(Entries about simple shapes)
+++++
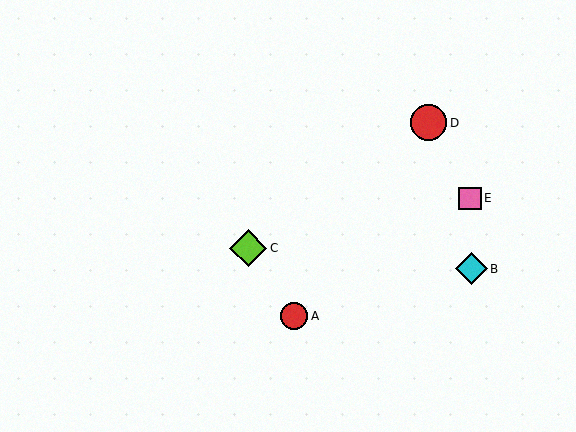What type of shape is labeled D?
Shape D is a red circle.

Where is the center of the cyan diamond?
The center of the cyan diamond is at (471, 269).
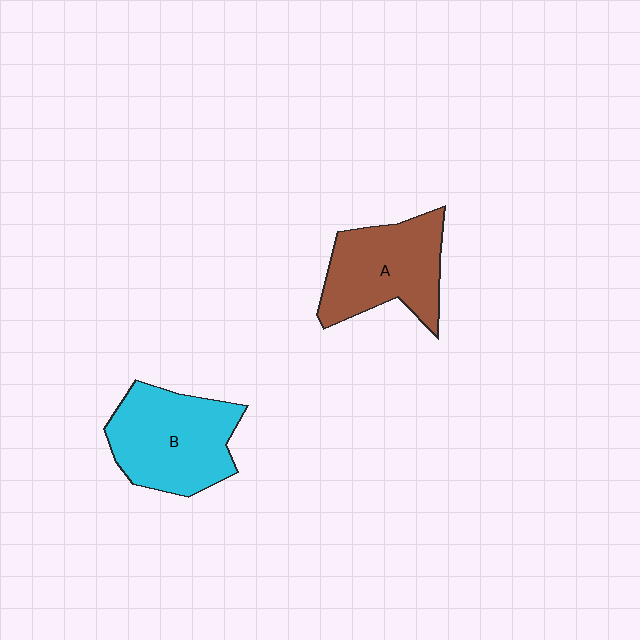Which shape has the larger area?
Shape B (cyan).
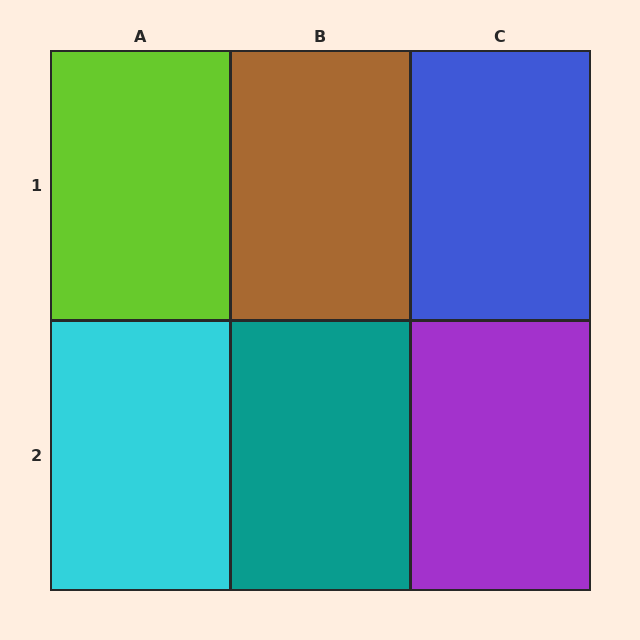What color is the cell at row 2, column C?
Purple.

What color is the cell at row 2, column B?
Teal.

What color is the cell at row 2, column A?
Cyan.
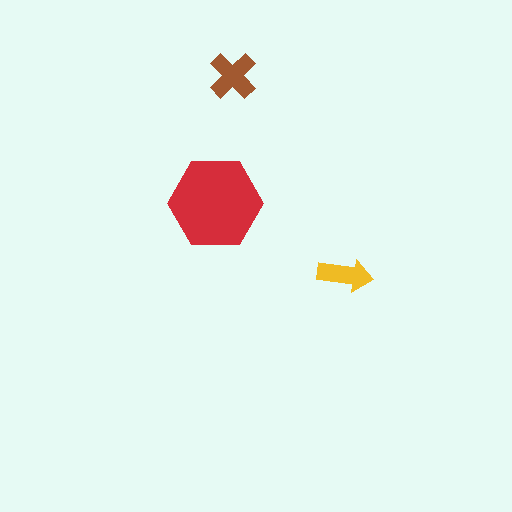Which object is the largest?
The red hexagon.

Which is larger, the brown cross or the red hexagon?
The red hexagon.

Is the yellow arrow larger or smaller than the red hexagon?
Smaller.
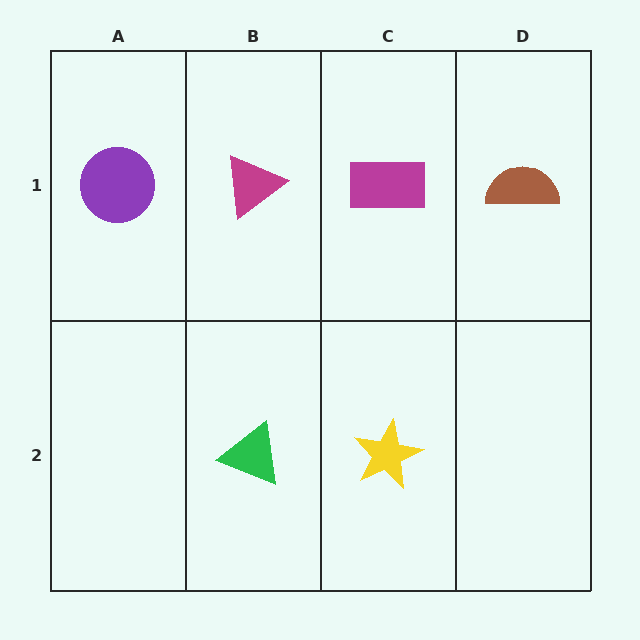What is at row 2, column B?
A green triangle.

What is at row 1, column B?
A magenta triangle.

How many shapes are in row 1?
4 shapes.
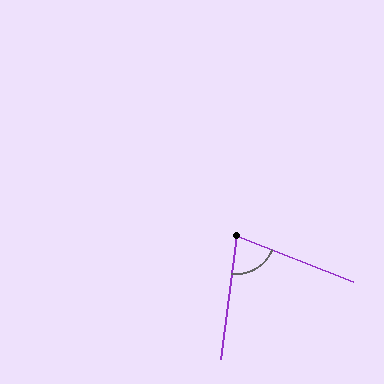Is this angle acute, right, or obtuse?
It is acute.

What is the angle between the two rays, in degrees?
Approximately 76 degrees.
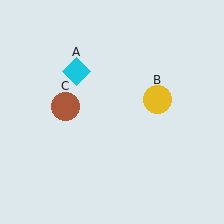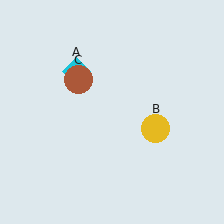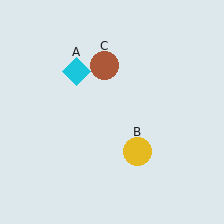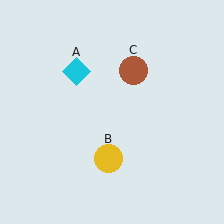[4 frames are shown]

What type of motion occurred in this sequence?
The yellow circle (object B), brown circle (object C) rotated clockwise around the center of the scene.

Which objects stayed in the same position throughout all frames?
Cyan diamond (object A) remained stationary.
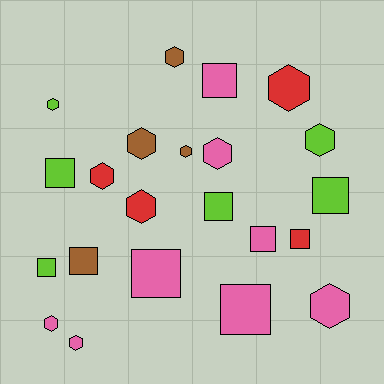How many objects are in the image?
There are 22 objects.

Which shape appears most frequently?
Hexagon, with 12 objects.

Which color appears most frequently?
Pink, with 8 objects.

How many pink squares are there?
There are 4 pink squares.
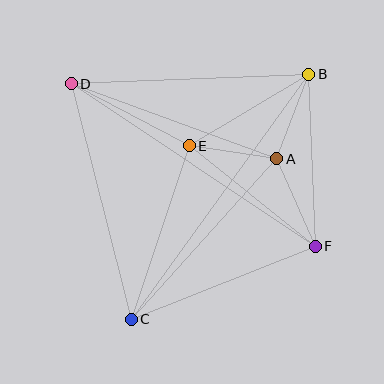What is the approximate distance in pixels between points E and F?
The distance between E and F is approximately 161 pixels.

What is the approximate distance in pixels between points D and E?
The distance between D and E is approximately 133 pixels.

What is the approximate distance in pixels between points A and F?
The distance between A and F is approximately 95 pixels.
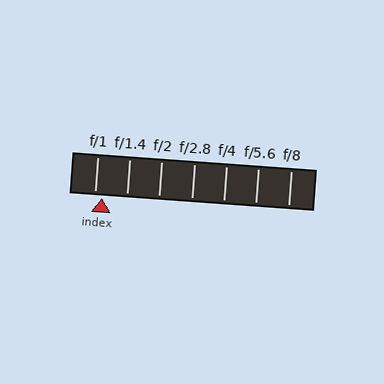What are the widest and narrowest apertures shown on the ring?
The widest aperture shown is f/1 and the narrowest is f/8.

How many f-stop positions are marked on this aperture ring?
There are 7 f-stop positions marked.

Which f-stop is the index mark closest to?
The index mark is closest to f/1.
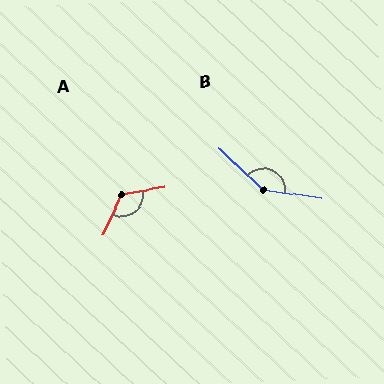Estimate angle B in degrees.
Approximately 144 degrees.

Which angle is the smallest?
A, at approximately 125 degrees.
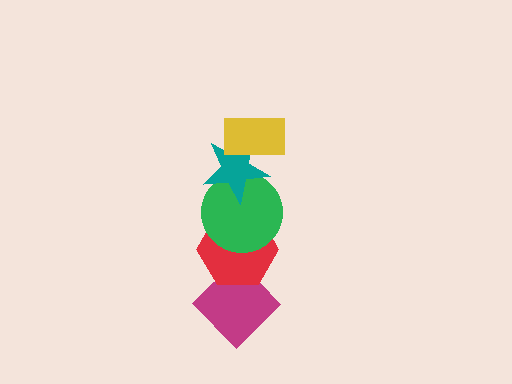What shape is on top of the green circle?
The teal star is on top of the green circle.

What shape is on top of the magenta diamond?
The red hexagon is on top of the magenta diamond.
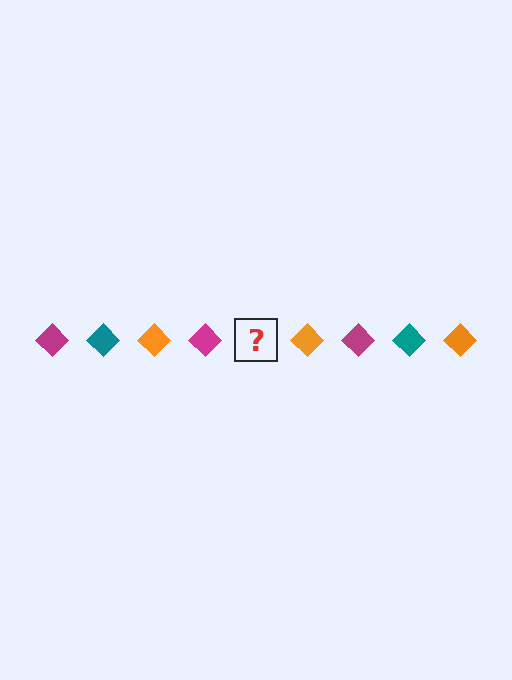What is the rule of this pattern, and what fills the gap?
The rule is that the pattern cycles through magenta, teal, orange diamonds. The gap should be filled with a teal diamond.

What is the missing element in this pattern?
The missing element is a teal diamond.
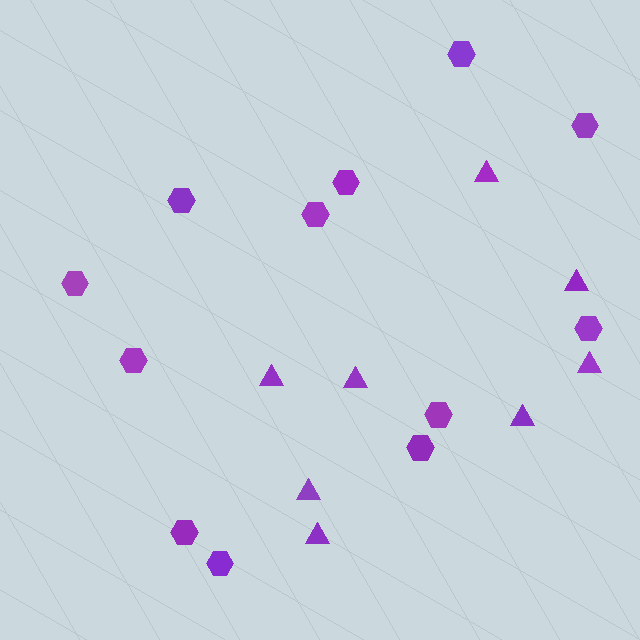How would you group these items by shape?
+++++
WHAT IS NEEDED:
Reproduce the entries above without change, omitting all pictures.

RESULT:
What type of shape is labeled D?
Shape D is a red circle.

Where is the center of the cyan diamond?
The center of the cyan diamond is at (471, 269).
Which shape has the larger area?
Shape B (cyan).
What color is the cell at row 2, column C?
Purple.

What color is the cell at row 2, column B?
Teal.

What color is the cell at row 2, column A?
Cyan.
Which object is the largest?
The red hexagon.

Which is larger, the brown cross or the red hexagon?
The red hexagon.

Is the yellow arrow larger or smaller than the red hexagon?
Smaller.
What is at row 2, column B?
A green triangle.

What is at row 1, column B?
A magenta triangle.

How many shapes are in row 1?
4 shapes.
Is this angle acute, right, or obtuse?
It is acute.

What is the angle between the two rays, in degrees?
Approximately 76 degrees.
[4 frames are shown]

What type of motion occurred in this sequence?
The yellow circle (object B), brown circle (object C) rotated clockwise around the center of the scene.

Which objects stayed in the same position throughout all frames?
Cyan diamond (object A) remained stationary.
How many objects are in the image?
There are 22 objects.

Which shape appears most frequently?
Hexagon, with 12 objects.

Which color appears most frequently?
Pink, with 8 objects.

How many pink squares are there?
There are 4 pink squares.
What is the approximate distance in pixels between points E and F?
The distance between E and F is approximately 161 pixels.

What is the approximate distance in pixels between points D and E?
The distance between D and E is approximately 133 pixels.

What is the approximate distance in pixels between points A and F?
The distance between A and F is approximately 95 pixels.
What are the widest and narrowest apertures shown on the ring?
The widest aperture shown is f/1 and the narrowest is f/8.

How many f-stop positions are marked on this aperture ring?
There are 7 f-stop positions marked.

Which f-stop is the index mark closest to?
The index mark is closest to f/1.
Estimate angle B in degrees.
Approximately 144 degrees.

Which angle is the smallest?
A, at approximately 125 degrees.
What shape is on top of the green circle?
The teal star is on top of the green circle.

What shape is on top of the magenta diamond?
The red hexagon is on top of the magenta diamond.
What is the rule of this pattern, and what fills the gap?
The rule is that the pattern cycles through magenta, teal, orange diamonds. The gap should be filled with a teal diamond.

What is the missing element in this pattern?
The missing element is a teal diamond.
How would you group these items by shape?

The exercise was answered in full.